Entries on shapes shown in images
+++

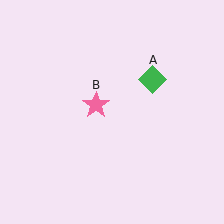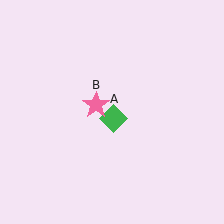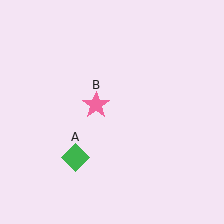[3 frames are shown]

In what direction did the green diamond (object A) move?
The green diamond (object A) moved down and to the left.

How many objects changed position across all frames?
1 object changed position: green diamond (object A).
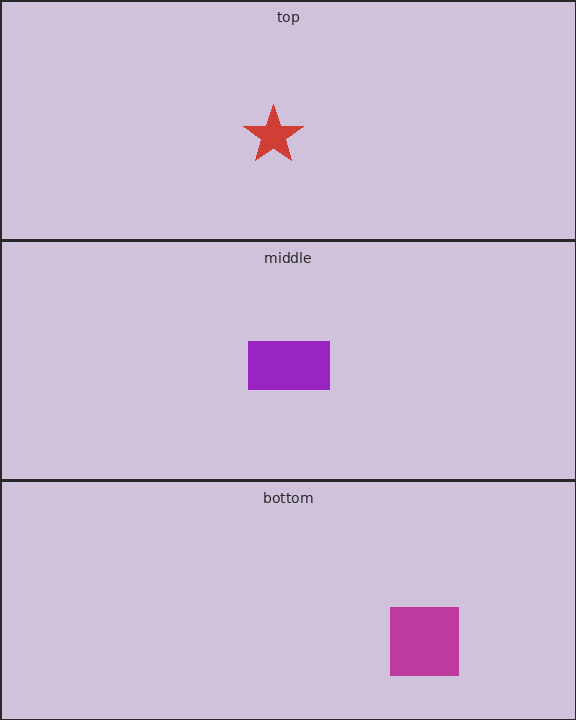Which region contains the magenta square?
The bottom region.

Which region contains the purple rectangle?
The middle region.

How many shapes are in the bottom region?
1.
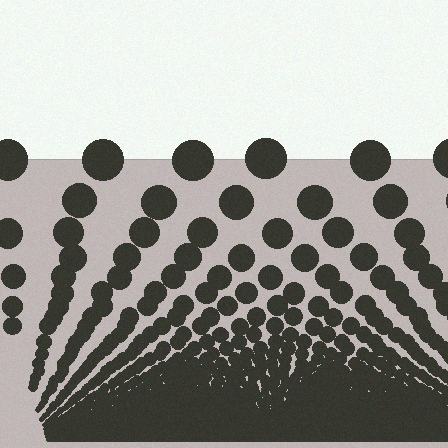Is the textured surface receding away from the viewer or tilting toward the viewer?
The surface appears to tilt toward the viewer. Texture elements get larger and sparser toward the top.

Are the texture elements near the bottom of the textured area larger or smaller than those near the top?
Smaller. The gradient is inverted — elements near the bottom are smaller and denser.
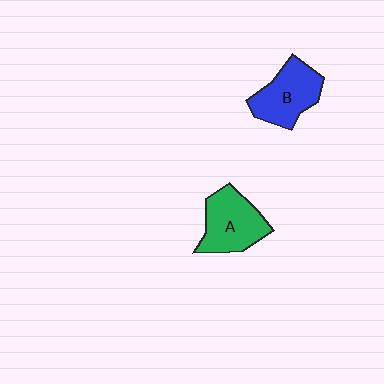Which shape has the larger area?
Shape A (green).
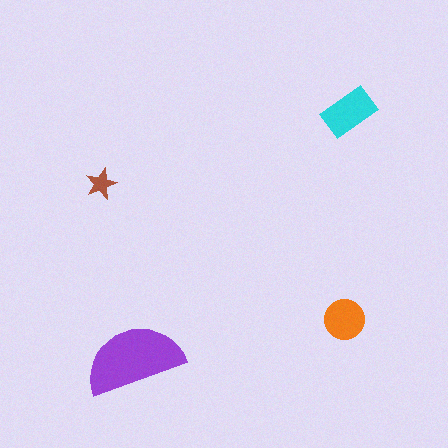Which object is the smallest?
The brown star.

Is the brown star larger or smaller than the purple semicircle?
Smaller.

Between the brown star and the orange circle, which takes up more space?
The orange circle.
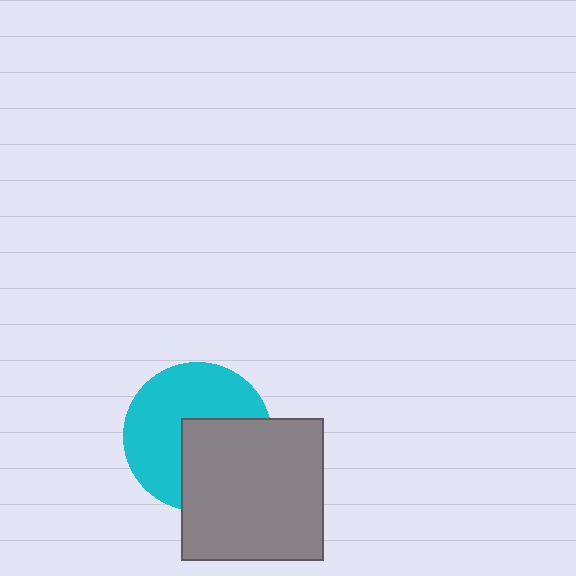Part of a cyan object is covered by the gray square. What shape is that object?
It is a circle.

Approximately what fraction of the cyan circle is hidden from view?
Roughly 42% of the cyan circle is hidden behind the gray square.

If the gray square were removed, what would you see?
You would see the complete cyan circle.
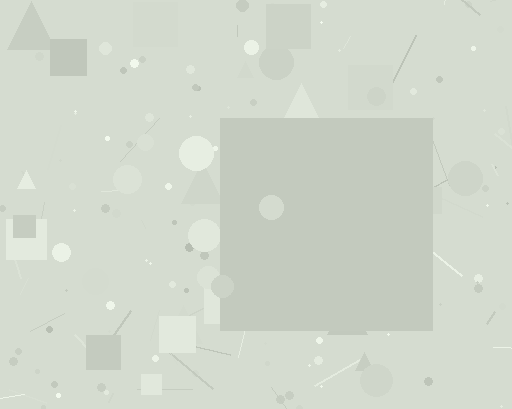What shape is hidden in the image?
A square is hidden in the image.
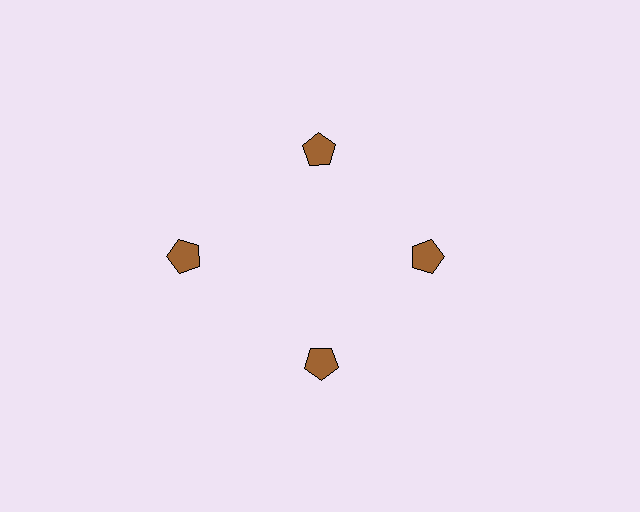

+++

GOAL OF THE EXERCISE. Output the lines above in full and exactly as given, omitting any pictures.

RESULT OF THIS EXERCISE.
[3 frames are shown]

In what direction did the green diamond (object A) move?
The green diamond (object A) moved down and to the left.

How many objects changed position across all frames?
1 object changed position: green diamond (object A).
Which region contains the magenta square?
The bottom region.

Which region contains the purple rectangle?
The middle region.

How many shapes are in the bottom region?
1.
Is the textured surface receding away from the viewer or tilting toward the viewer?
The surface appears to tilt toward the viewer. Texture elements get larger and sparser toward the top.

Are the texture elements near the bottom of the textured area larger or smaller than those near the top?
Smaller. The gradient is inverted — elements near the bottom are smaller and denser.
Which shape has the larger area?
Shape A (green).
Which object is the smallest?
The brown star.

Is the brown star larger or smaller than the purple semicircle?
Smaller.

Between the brown star and the orange circle, which takes up more space?
The orange circle.
Part of a cyan object is covered by the gray square. What shape is that object?
It is a circle.

Approximately what fraction of the cyan circle is hidden from view?
Roughly 42% of the cyan circle is hidden behind the gray square.

If the gray square were removed, what would you see?
You would see the complete cyan circle.
What shape is hidden in the image?
A square is hidden in the image.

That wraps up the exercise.